▸ TO DO:
Using the records below, reproduce exactly the lines from the one containing "How many objects overlap with the blue" through the end, and nothing more; skip the images.

▸ DATA IN THIS EXERCISE:
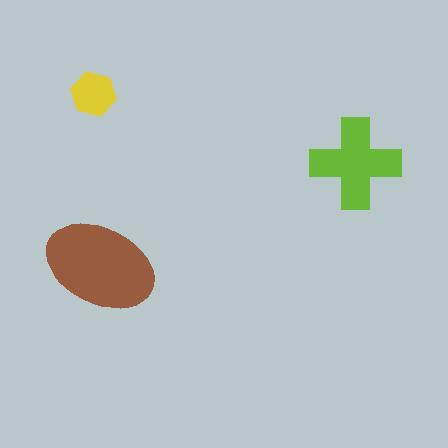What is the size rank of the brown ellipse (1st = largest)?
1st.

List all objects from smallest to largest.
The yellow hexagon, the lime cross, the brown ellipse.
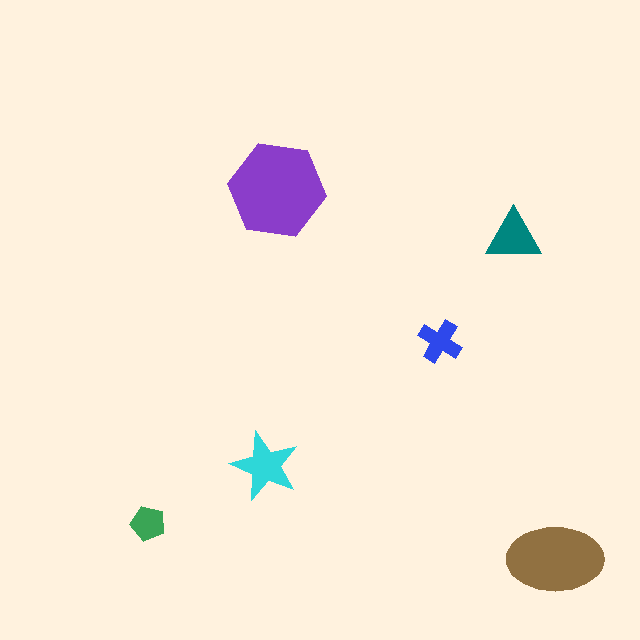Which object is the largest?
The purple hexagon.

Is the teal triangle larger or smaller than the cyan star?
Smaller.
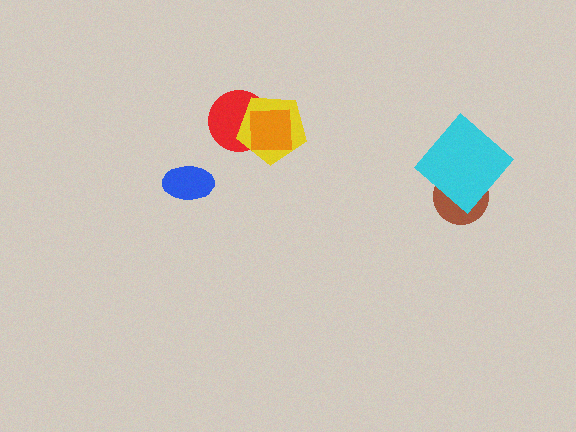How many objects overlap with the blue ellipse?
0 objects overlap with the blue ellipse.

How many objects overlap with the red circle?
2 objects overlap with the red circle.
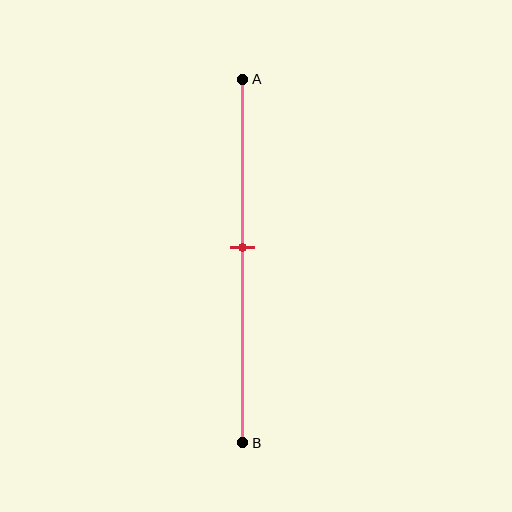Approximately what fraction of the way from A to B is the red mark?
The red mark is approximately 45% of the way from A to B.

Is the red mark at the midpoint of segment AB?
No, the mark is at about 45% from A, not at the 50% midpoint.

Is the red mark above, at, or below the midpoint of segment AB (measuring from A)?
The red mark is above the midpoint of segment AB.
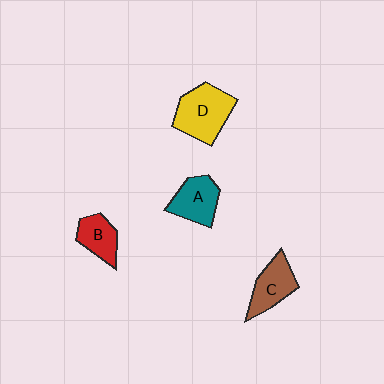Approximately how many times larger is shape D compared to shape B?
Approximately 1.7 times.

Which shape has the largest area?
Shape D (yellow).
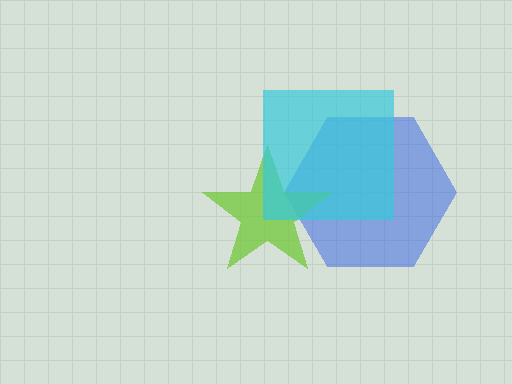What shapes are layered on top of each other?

▸ WRITTEN ANSWER:
How many objects overlap with the blue ellipse?
0 objects overlap with the blue ellipse.

How many objects overlap with the red circle?
2 objects overlap with the red circle.
Approximately what fraction of the way from A to B is the red mark?
The red mark is approximately 45% of the way from A to B.

Is the red mark at the midpoint of segment AB?
No, the mark is at about 45% from A, not at the 50% midpoint.

Is the red mark above, at, or below the midpoint of segment AB (measuring from A)?
The red mark is above the midpoint of segment AB.
Approximately how many times larger is shape D compared to shape B?
Approximately 1.7 times.

Which shape has the largest area?
Shape D (yellow).
What shapes are layered on top of each other?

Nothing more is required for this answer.